* _TASK PROMPT_
Transcribe every line of the listing below without any deviation.

# # # # #

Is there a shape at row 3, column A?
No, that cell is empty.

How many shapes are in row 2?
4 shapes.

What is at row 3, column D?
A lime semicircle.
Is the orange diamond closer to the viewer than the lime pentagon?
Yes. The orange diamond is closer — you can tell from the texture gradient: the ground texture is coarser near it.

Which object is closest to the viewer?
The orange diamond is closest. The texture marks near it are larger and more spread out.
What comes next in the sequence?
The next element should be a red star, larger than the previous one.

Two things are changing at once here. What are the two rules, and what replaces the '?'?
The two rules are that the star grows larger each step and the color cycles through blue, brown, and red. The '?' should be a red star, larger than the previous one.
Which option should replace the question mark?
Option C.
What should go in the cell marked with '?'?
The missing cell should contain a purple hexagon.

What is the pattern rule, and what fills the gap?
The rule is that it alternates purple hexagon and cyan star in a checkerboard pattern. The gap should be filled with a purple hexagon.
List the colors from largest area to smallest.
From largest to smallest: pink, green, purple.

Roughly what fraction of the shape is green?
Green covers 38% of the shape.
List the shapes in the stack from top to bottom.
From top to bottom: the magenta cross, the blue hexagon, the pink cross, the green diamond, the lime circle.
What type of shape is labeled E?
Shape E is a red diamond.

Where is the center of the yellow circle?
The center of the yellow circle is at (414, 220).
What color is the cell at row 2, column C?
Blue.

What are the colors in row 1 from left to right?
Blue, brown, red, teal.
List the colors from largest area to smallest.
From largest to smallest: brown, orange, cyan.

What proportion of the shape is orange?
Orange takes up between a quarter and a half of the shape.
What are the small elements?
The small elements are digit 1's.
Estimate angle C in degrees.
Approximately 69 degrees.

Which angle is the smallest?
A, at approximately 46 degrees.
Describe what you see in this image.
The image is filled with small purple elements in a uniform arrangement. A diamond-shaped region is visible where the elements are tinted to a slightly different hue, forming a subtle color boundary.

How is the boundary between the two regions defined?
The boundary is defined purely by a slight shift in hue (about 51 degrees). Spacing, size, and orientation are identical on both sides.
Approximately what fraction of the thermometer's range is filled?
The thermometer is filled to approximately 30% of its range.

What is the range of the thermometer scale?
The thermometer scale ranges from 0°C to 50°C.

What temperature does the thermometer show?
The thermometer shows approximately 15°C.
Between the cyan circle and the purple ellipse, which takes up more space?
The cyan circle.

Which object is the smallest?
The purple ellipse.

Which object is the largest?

# # # # #

* _COMPLETED TASK_
Is there a shape at row 3, column A?
No, that cell is empty.

How many shapes are in row 2?
4 shapes.

What is at row 3, column D?
A lime semicircle.
Is the orange diamond closer to the viewer than the lime pentagon?
Yes. The orange diamond is closer — you can tell from the texture gradient: the ground texture is coarser near it.

Which object is closest to the viewer?
The orange diamond is closest. The texture marks near it are larger and more spread out.
What comes next in the sequence?
The next element should be a red star, larger than the previous one.

Two things are changing at once here. What are the two rules, and what replaces the '?'?
The two rules are that the star grows larger each step and the color cycles through blue, brown, and red. The '?' should be a red star, larger than the previous one.
Which option should replace the question mark?
Option C.
What should go in the cell marked with '?'?
The missing cell should contain a purple hexagon.

What is the pattern rule, and what fills the gap?
The rule is that it alternates purple hexagon and cyan star in a checkerboard pattern. The gap should be filled with a purple hexagon.
List the colors from largest area to smallest.
From largest to smallest: pink, green, purple.

Roughly what fraction of the shape is green?
Green covers 38% of the shape.
List the shapes in the stack from top to bottom.
From top to bottom: the magenta cross, the blue hexagon, the pink cross, the green diamond, the lime circle.
What type of shape is labeled E?
Shape E is a red diamond.

Where is the center of the yellow circle?
The center of the yellow circle is at (414, 220).
What color is the cell at row 2, column C?
Blue.

What are the colors in row 1 from left to right?
Blue, brown, red, teal.
List the colors from largest area to smallest.
From largest to smallest: brown, orange, cyan.

What proportion of the shape is orange?
Orange takes up between a quarter and a half of the shape.
What are the small elements?
The small elements are digit 1's.
Estimate angle C in degrees.
Approximately 69 degrees.

Which angle is the smallest?
A, at approximately 46 degrees.
Describe what you see in this image.
The image is filled with small purple elements in a uniform arrangement. A diamond-shaped region is visible where the elements are tinted to a slightly different hue, forming a subtle color boundary.

How is the boundary between the two regions defined?
The boundary is defined purely by a slight shift in hue (about 51 degrees). Spacing, size, and orientation are identical on both sides.
Approximately what fraction of the thermometer's range is filled?
The thermometer is filled to approximately 30% of its range.

What is the range of the thermometer scale?
The thermometer scale ranges from 0°C to 50°C.

What temperature does the thermometer show?
The thermometer shows approximately 15°C.
Between the cyan circle and the purple ellipse, which takes up more space?
The cyan circle.

Which object is the smallest?
The purple ellipse.

Which object is the largest?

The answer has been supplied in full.